### STATED EXERCISE:
The line that contains "Is the cyan circle partially hidden?" and every line after it, down to the last one, must be restated word for word, with no pictures.

[Dataset items about geometric figures]
★ ★ ★ ★ ★

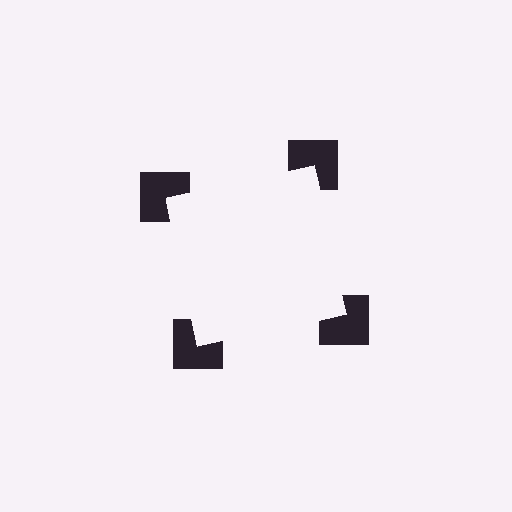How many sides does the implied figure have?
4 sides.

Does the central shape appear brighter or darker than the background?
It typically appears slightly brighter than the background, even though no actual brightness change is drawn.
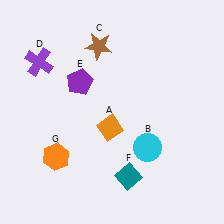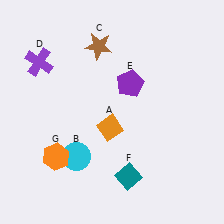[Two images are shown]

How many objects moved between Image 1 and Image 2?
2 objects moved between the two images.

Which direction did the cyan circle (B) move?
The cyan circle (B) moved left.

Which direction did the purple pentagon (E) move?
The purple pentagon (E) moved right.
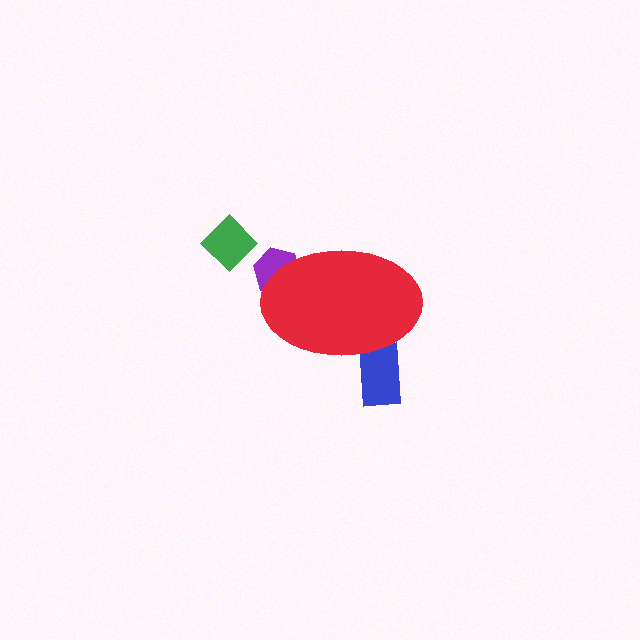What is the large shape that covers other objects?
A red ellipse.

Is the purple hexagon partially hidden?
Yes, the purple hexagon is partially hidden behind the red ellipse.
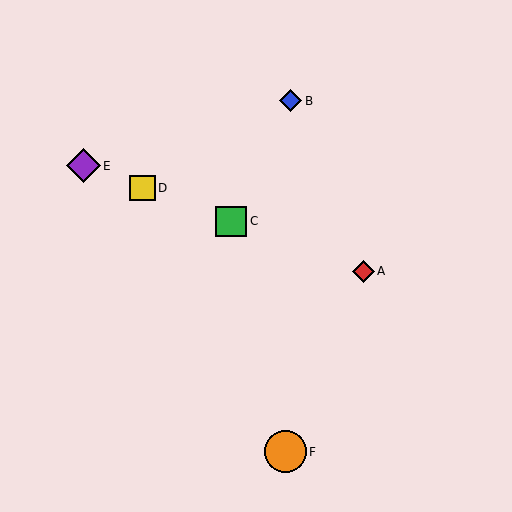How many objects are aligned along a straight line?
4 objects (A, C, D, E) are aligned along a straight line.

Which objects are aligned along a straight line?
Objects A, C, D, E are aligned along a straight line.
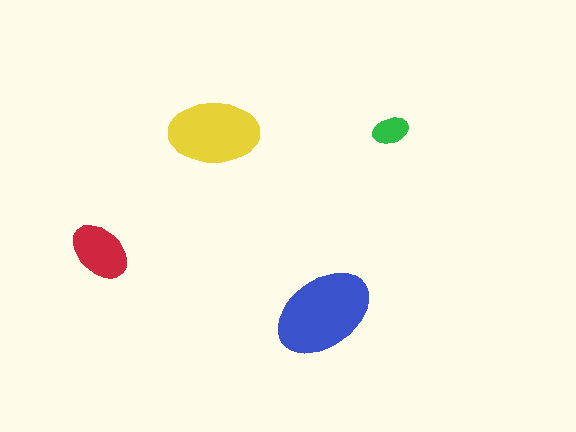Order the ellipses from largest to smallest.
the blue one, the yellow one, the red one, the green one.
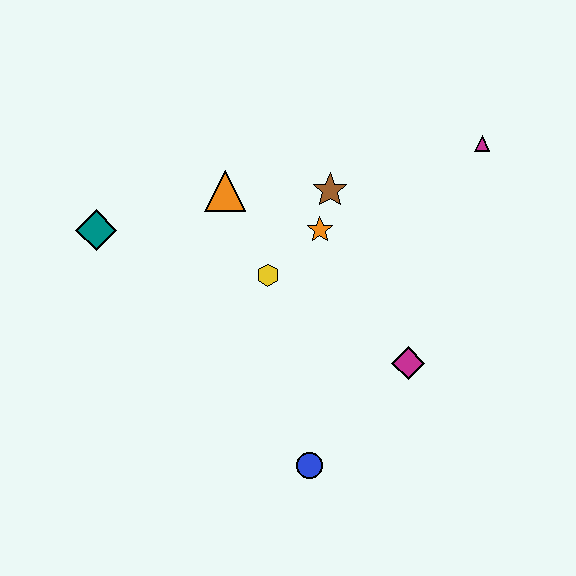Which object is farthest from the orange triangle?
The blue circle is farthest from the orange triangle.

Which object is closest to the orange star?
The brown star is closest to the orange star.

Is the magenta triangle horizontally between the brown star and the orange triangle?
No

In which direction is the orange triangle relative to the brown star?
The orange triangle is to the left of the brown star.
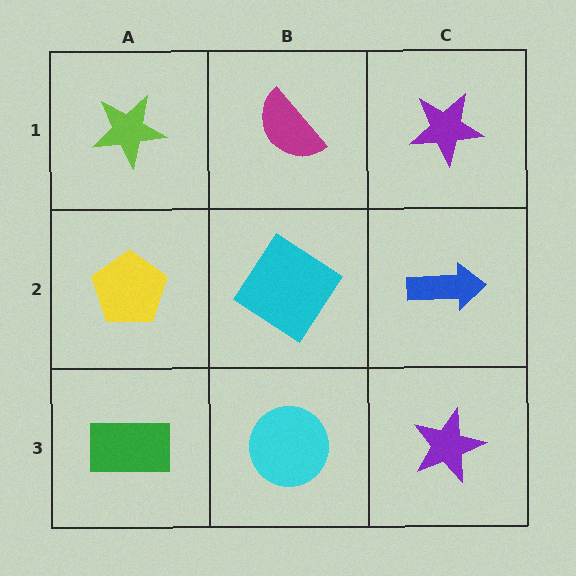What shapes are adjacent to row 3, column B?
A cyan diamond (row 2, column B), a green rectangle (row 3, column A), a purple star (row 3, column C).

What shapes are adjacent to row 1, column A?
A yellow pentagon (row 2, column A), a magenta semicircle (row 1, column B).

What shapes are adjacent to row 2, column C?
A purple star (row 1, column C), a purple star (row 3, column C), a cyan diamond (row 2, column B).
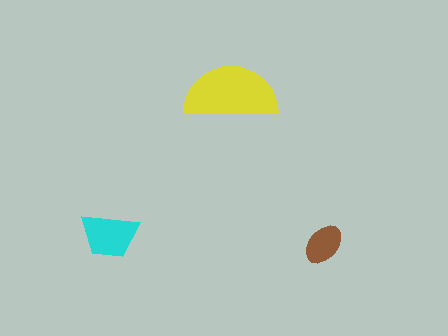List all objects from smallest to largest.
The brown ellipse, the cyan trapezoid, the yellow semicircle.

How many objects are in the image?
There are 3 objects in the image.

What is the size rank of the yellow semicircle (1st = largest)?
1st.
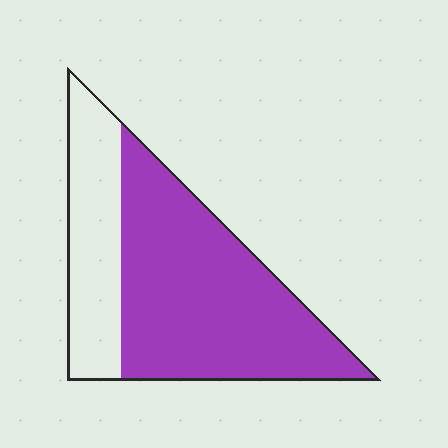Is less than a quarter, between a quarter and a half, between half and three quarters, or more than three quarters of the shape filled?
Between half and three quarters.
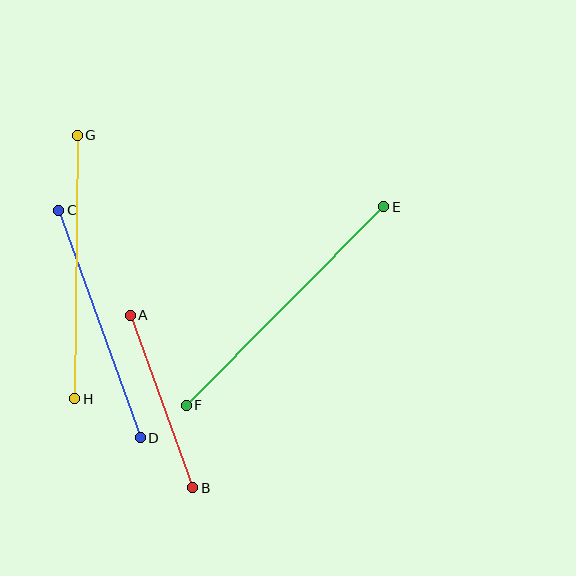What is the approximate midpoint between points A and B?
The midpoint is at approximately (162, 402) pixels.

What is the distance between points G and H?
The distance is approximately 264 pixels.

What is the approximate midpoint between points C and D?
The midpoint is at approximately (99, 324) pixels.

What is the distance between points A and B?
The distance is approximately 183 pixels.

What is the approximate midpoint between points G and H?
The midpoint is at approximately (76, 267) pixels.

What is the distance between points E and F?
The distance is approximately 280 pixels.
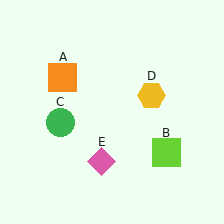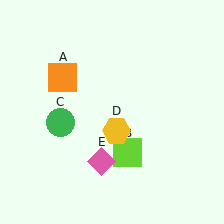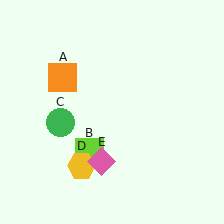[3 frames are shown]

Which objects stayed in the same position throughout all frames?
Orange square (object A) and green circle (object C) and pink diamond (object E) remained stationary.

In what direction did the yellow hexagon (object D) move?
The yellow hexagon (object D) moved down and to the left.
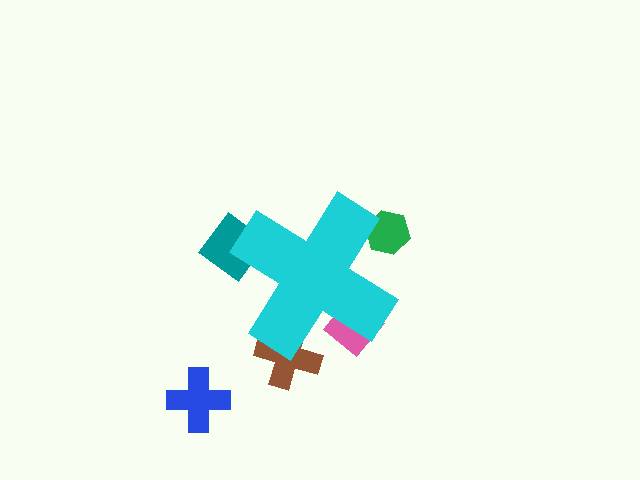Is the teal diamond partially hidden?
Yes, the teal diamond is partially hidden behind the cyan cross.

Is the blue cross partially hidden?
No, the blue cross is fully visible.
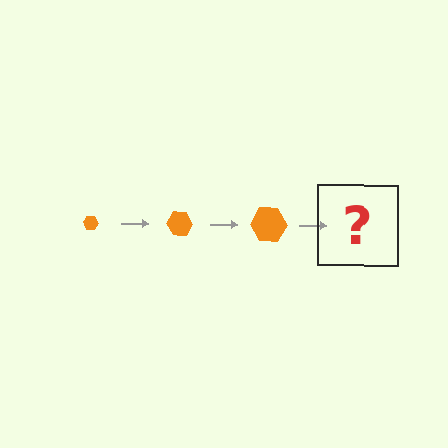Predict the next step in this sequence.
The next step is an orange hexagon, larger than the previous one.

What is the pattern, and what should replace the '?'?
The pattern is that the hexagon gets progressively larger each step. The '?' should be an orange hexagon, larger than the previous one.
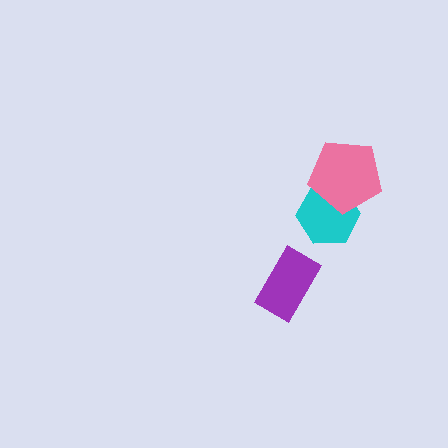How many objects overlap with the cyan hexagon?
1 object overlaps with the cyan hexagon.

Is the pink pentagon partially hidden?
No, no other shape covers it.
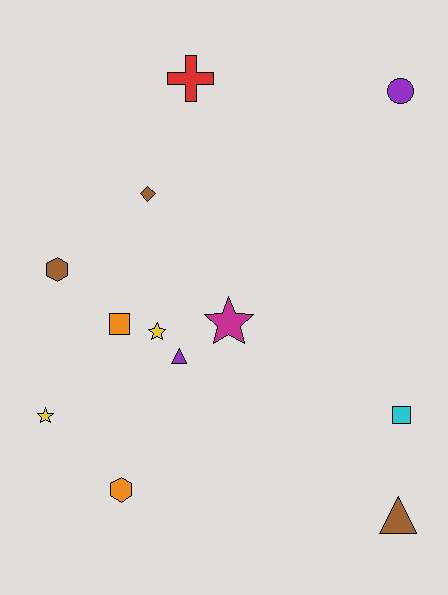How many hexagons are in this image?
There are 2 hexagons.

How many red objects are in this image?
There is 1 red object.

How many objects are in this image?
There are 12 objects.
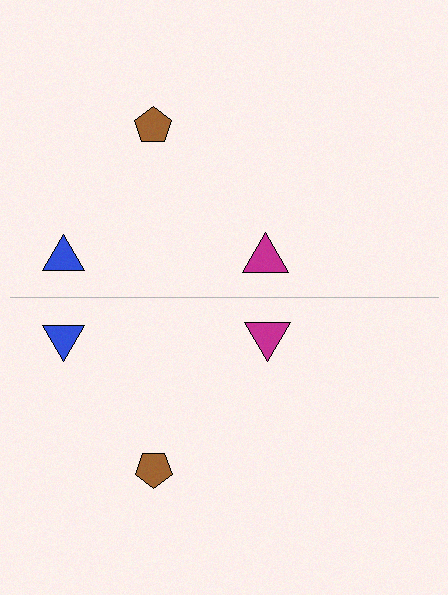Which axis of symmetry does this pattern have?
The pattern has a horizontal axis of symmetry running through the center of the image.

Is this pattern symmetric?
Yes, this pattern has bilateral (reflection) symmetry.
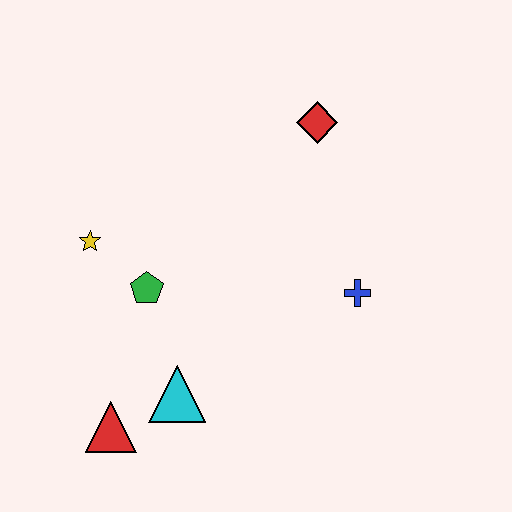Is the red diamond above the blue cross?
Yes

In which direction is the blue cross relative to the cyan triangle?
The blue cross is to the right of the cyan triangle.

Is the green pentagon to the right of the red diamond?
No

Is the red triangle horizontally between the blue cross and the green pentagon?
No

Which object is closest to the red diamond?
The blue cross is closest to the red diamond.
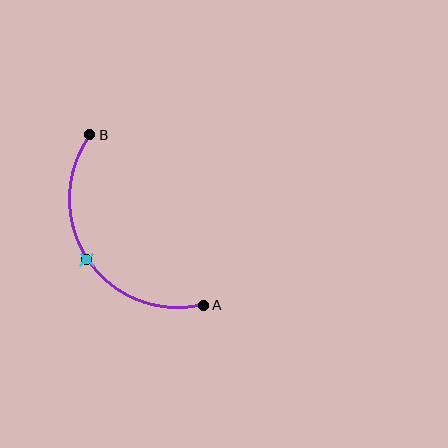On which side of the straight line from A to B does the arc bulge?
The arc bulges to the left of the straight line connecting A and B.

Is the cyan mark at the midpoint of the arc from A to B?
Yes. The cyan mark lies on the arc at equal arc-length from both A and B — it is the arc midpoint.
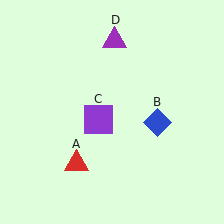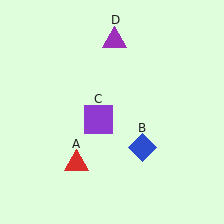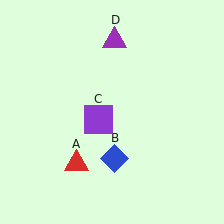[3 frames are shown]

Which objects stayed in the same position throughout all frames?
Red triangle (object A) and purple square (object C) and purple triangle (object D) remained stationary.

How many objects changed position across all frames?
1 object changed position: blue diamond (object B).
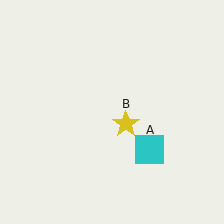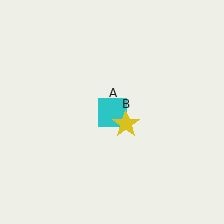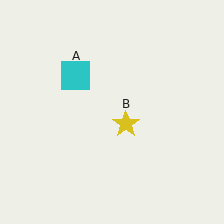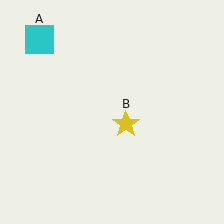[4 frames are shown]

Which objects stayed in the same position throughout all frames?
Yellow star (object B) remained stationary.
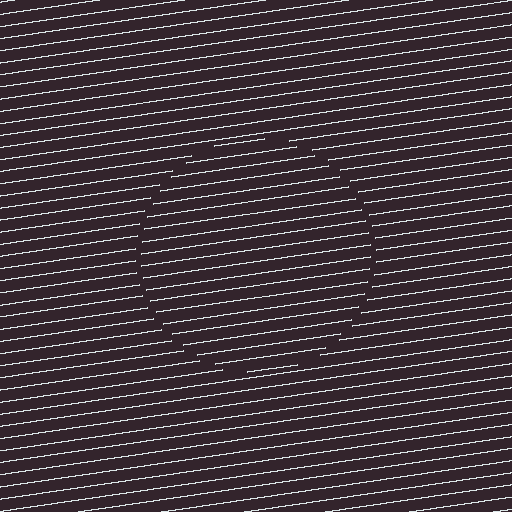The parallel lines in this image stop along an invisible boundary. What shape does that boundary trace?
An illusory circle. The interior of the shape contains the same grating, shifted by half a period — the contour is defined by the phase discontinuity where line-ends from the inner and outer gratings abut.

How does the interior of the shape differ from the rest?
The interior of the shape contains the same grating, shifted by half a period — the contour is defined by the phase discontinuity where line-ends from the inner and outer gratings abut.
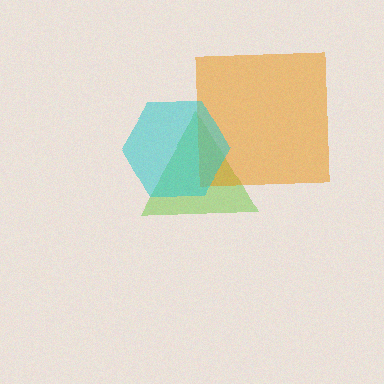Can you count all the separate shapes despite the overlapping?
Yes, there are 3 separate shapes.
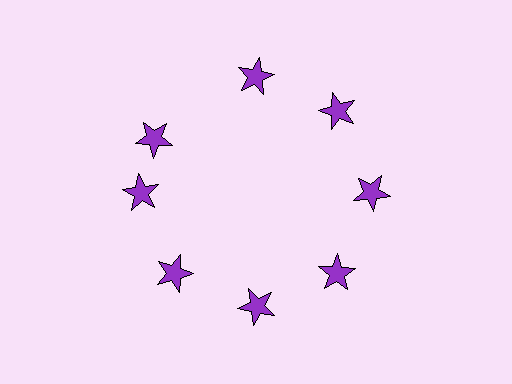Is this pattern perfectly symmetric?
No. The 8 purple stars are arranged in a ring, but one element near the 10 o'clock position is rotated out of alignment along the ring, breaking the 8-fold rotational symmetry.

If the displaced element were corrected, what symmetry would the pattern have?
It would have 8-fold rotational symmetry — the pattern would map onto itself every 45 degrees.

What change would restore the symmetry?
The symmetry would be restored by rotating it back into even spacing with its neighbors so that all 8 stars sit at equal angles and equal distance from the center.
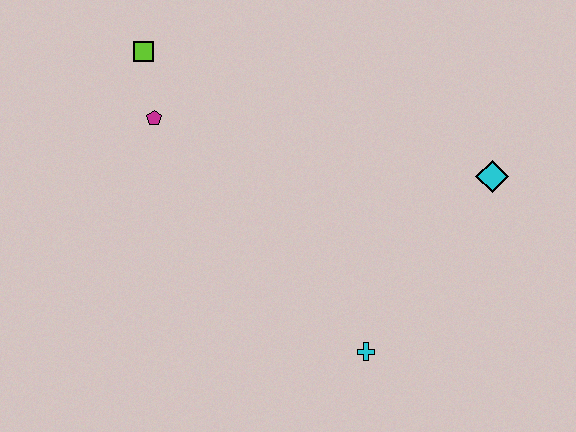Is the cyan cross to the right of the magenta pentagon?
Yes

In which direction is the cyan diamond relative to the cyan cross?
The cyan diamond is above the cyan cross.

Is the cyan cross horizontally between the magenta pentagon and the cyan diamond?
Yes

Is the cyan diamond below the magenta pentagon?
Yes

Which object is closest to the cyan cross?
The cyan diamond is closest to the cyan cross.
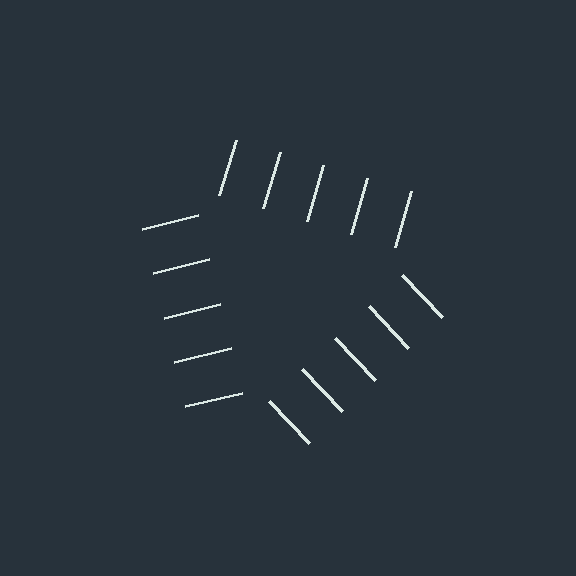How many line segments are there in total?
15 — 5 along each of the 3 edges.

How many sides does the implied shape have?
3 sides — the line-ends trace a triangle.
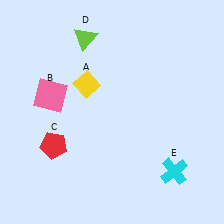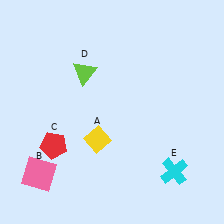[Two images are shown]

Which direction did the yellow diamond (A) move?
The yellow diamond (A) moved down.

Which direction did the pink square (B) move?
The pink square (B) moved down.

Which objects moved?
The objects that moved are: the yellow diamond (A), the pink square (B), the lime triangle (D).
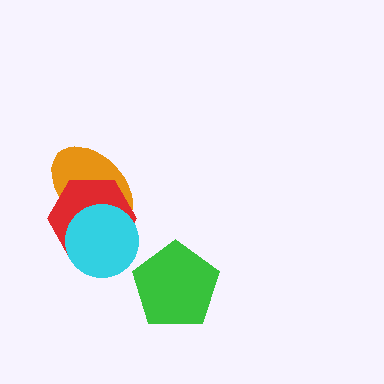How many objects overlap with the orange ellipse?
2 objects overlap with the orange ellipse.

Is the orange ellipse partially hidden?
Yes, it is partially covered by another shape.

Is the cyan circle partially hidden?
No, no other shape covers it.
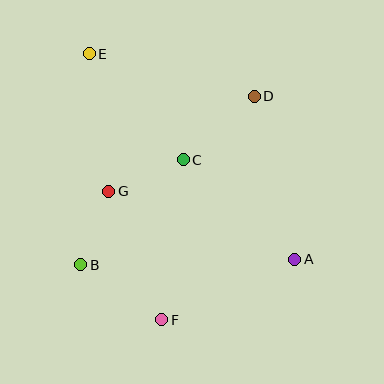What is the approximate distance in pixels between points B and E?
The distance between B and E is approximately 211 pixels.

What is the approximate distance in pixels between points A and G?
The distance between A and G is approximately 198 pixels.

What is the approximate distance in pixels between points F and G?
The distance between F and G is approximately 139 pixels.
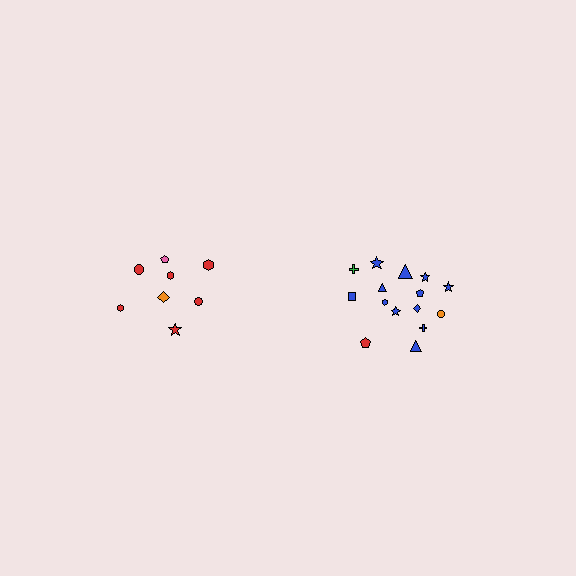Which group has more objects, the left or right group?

★ ★ ★ ★ ★

### SOLUTION BELOW:
Is the cyan circle partially hidden?
No, no other shape covers it.
What is the approximate distance in pixels between points B and E?
The distance between B and E is approximately 211 pixels.

What is the approximate distance in pixels between points A and G?
The distance between A and G is approximately 198 pixels.

What is the approximate distance in pixels between points F and G?
The distance between F and G is approximately 139 pixels.
Which group has more objects, the left or right group?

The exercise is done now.